[Start]

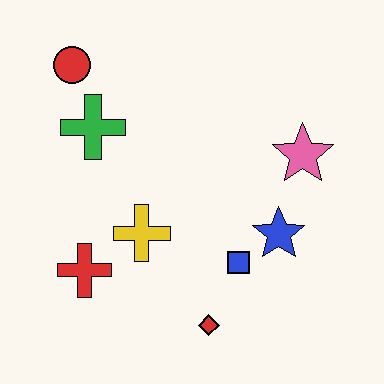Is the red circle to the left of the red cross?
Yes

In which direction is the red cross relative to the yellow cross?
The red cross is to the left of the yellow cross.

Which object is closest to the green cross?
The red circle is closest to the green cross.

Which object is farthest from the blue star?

[End]

**Exercise details**: Copy every entry word for word, but omit the pictures.

**Task response**:
Is the red circle to the left of the red cross?
Yes

In which direction is the red cross relative to the yellow cross?
The red cross is to the left of the yellow cross.

Which object is closest to the green cross?
The red circle is closest to the green cross.

Which object is farthest from the blue star?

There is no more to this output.